■ What to work on:
Do not include the pictures; repeat the rest of the data exactly.

★ ★ ★

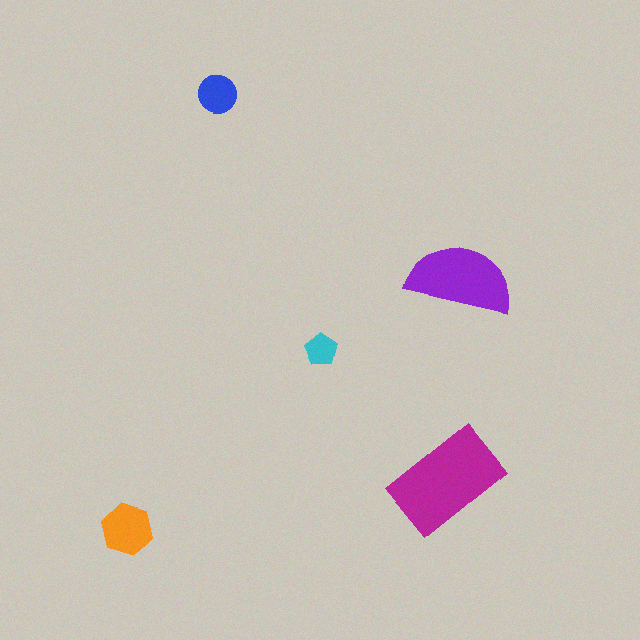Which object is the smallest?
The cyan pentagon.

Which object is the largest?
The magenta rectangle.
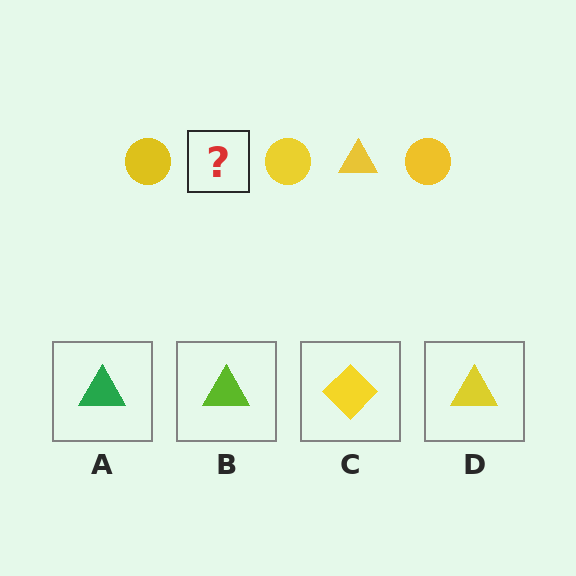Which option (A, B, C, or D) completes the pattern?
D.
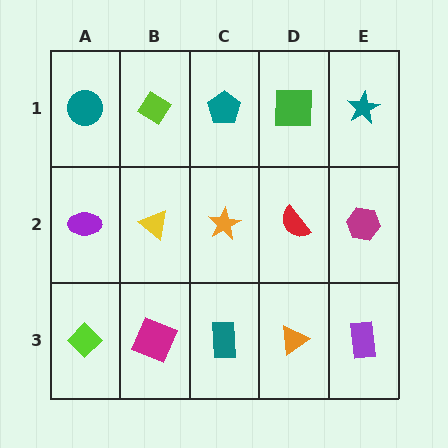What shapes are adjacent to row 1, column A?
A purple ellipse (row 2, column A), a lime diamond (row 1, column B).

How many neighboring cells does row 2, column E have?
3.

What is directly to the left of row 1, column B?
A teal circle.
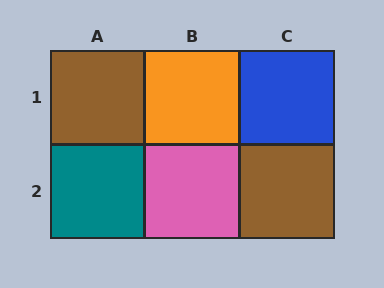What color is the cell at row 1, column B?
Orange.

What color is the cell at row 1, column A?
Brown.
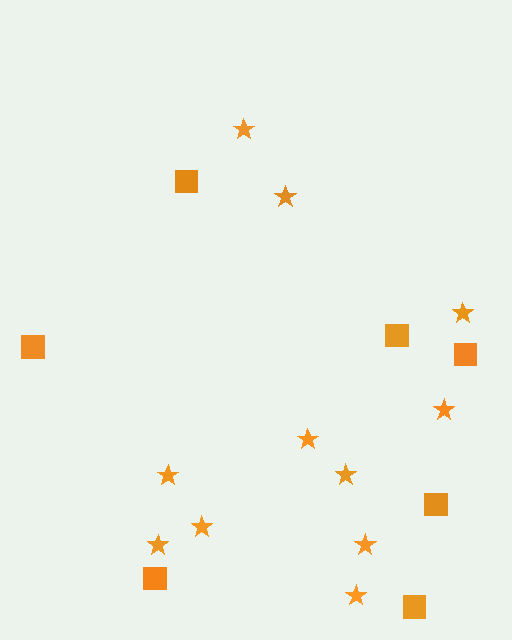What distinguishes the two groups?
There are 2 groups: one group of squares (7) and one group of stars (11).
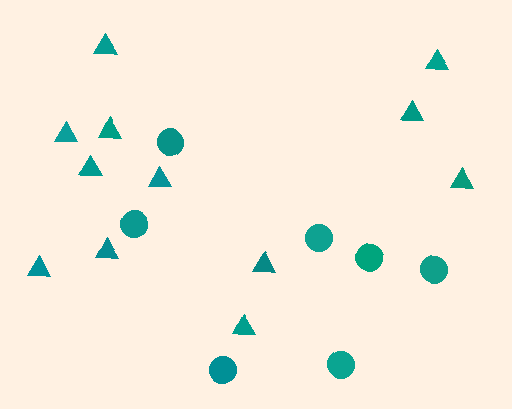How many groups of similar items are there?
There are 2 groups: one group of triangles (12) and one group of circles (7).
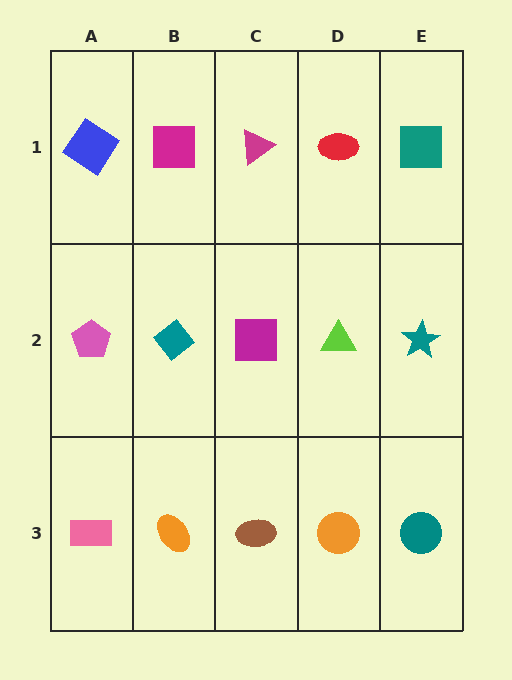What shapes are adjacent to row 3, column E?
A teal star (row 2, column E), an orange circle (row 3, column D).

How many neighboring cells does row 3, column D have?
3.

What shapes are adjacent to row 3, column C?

★ ★ ★

■ Expected answer:
Which object is the smallest?
The cyan pentagon.

Which object is the largest?
The magenta rectangle.
Which option (A, B, C, or D) completes the pattern?
D.
What shapes are adjacent to row 1, column A?
A purple ellipse (row 2, column A), a lime diamond (row 1, column B).

How many neighboring cells does row 2, column E have?
3.

What is directly to the left of row 1, column B?
A teal circle.
What color is the cell at row 1, column B?
Orange.

What color is the cell at row 1, column A?
Brown.
What distinguishes the two groups?
There are 2 groups: one group of squares (7) and one group of stars (11).
How many groups of similar items are there?
There are 2 groups: one group of triangles (12) and one group of circles (7).
What shapes are adjacent to row 3, column E?
A teal star (row 2, column E), an orange circle (row 3, column D).

How many neighboring cells does row 3, column D have?
3.

What shapes are adjacent to row 3, column C?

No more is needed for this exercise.